EXTRACTED INFORMATION:
- - - -
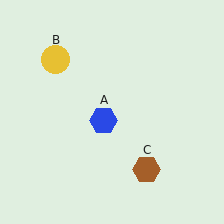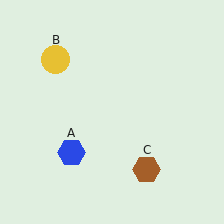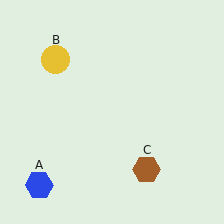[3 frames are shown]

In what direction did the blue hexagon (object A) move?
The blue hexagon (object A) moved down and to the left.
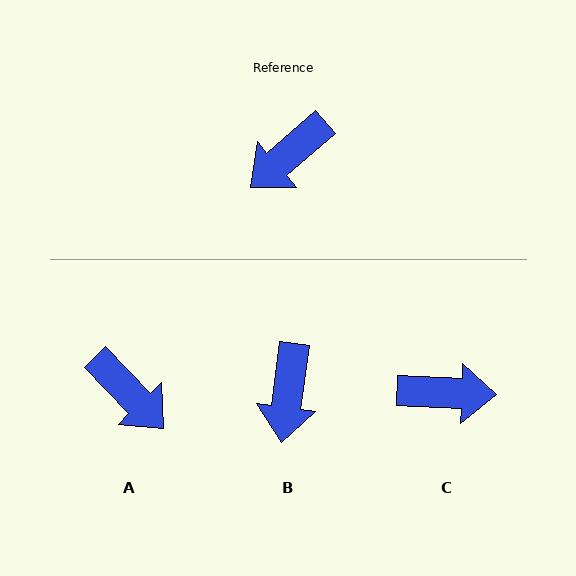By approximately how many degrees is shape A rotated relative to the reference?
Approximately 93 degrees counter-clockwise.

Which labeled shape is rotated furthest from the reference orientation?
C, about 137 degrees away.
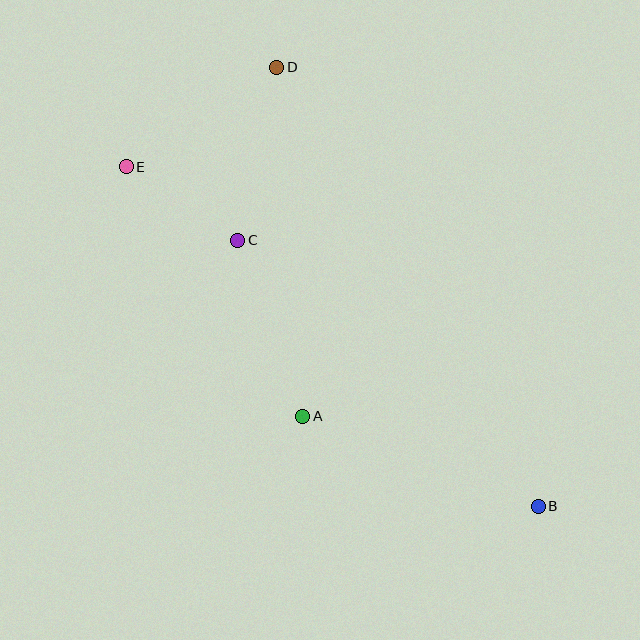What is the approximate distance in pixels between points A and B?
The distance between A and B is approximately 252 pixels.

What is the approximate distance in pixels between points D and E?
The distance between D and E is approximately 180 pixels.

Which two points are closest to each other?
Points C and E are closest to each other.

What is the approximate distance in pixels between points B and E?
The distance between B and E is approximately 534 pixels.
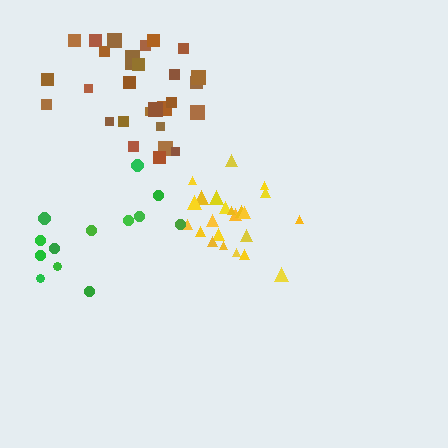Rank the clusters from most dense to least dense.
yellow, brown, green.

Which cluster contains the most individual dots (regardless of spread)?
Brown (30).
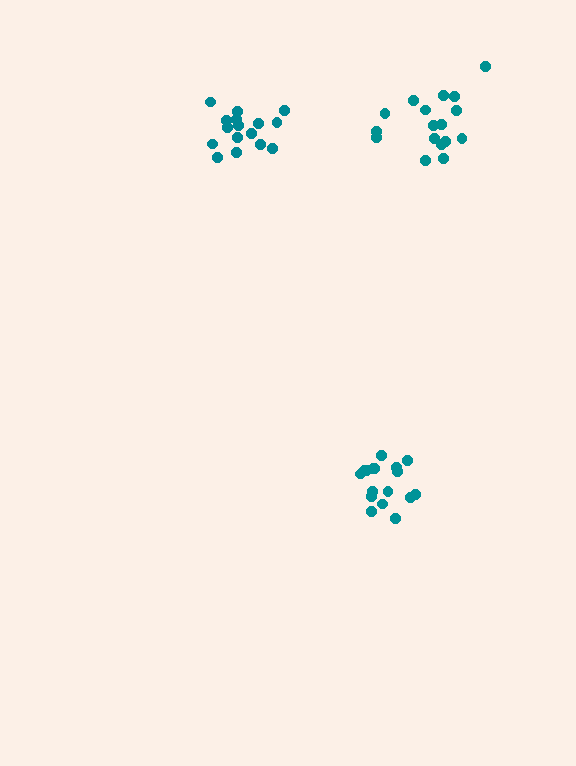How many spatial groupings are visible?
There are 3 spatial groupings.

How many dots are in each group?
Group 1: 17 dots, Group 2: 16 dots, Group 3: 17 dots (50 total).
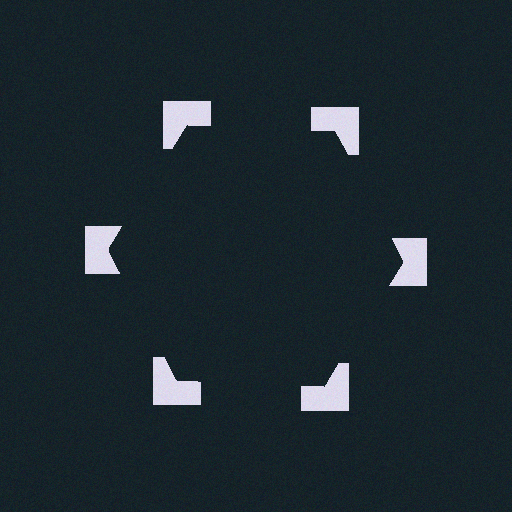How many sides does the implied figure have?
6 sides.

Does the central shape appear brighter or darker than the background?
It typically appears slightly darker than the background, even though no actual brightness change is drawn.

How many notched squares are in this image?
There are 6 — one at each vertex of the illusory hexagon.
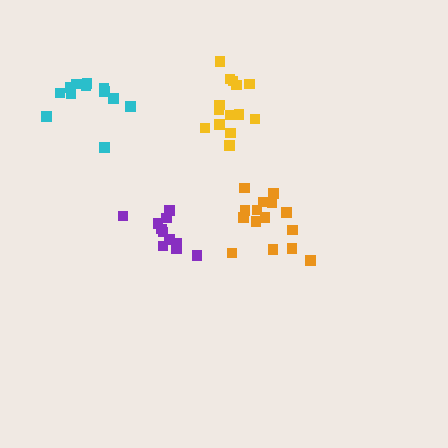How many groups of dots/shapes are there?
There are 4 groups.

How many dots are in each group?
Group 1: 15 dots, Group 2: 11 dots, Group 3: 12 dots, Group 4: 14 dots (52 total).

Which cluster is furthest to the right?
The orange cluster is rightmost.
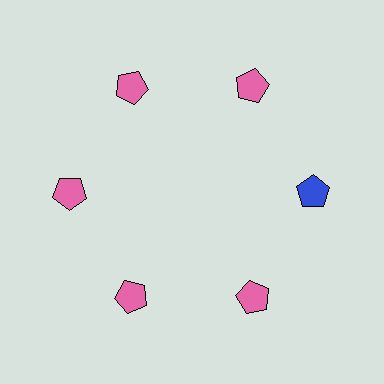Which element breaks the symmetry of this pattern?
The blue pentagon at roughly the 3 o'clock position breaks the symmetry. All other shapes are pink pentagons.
- - - -
Reproduce the whole listing word for word, setting aside any pictures.

SOLUTION:
[3 frames are shown]

In what direction did the blue hexagon (object A) move?
The blue hexagon (object A) moved down and to the left.
By approximately how many degrees is shape A rotated relative to the reference?
Approximately 93 degrees counter-clockwise.

Which labeled shape is rotated furthest from the reference orientation?
C, about 137 degrees away.
What is the approximate distance in pixels between points A and B?
The distance between A and B is approximately 252 pixels.

What is the approximate distance in pixels between points D and E?
The distance between D and E is approximately 180 pixels.

Which two points are closest to each other?
Points C and E are closest to each other.

What is the approximate distance in pixels between points B and E?
The distance between B and E is approximately 534 pixels.
Rank the clusters from most dense to least dense.
yellow, brown, green.

Which cluster contains the most individual dots (regardless of spread)?
Brown (30).
How many spatial groupings are visible?
There are 3 spatial groupings.

How many dots are in each group?
Group 1: 17 dots, Group 2: 16 dots, Group 3: 17 dots (50 total).
How many sides does the implied figure have?
6 sides.

Does the central shape appear brighter or darker than the background?
It typically appears slightly darker than the background, even though no actual brightness change is drawn.

How many notched squares are in this image?
There are 6 — one at each vertex of the illusory hexagon.
How many groups of dots/shapes are there?
There are 4 groups.

How many dots are in each group?
Group 1: 15 dots, Group 2: 11 dots, Group 3: 12 dots, Group 4: 14 dots (52 total).

Which cluster is furthest to the right?
The orange cluster is rightmost.
Which element breaks the symmetry of this pattern?
The blue pentagon at roughly the 3 o'clock position breaks the symmetry. All other shapes are pink pentagons.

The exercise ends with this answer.